Records from a dataset:
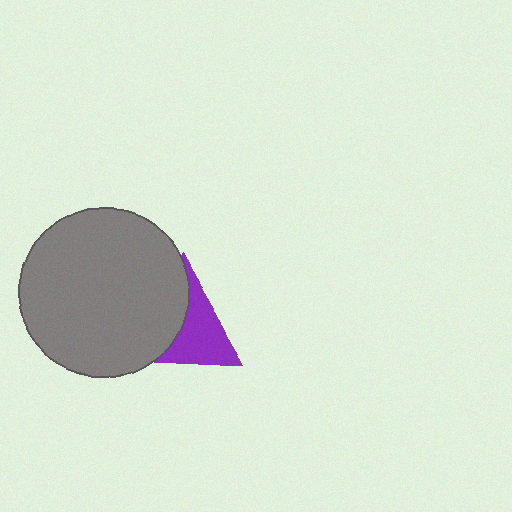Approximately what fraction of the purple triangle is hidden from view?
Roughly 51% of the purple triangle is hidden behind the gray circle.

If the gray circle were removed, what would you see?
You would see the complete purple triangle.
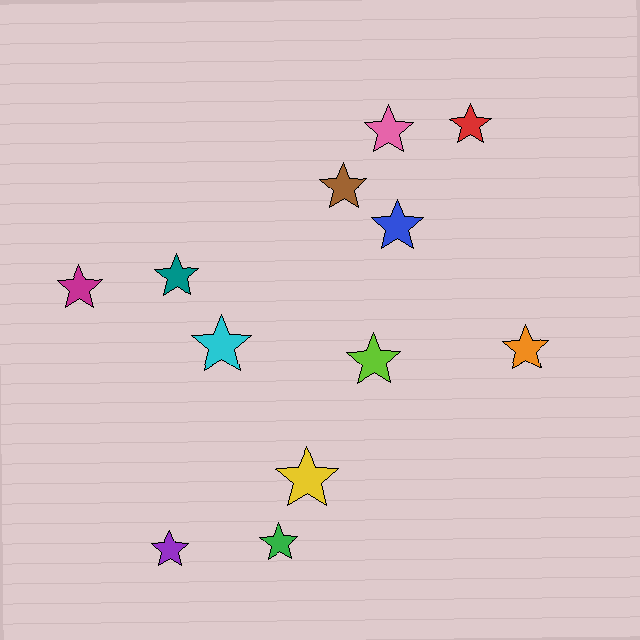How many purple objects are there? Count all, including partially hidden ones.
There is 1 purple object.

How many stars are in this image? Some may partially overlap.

==

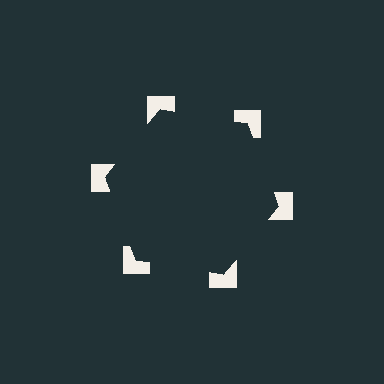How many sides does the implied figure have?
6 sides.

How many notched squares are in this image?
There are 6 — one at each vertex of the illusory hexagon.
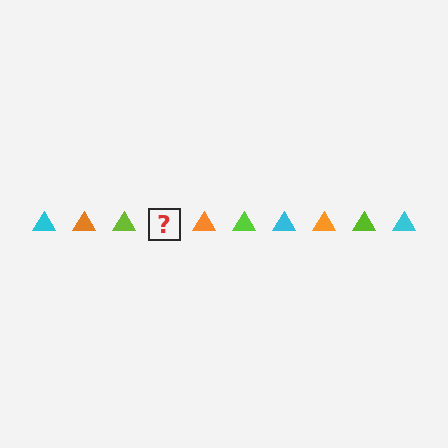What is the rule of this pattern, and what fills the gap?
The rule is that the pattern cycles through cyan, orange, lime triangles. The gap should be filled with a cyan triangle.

Your task: Leaving out all pictures, set down exactly the lines of the material above, from the line with "Approximately what fraction" to the line with "How many stars" inclusive, and no others.

Written answer:
Approximately what fraction of the purple triangle is hidden from view?
Roughly 51% of the purple triangle is hidden behind the gray circle.

If the gray circle were removed, what would you see?
You would see the complete purple triangle.
How many purple objects are there? Count all, including partially hidden ones.
There is 1 purple object.

How many stars are in this image? Some may partially overlap.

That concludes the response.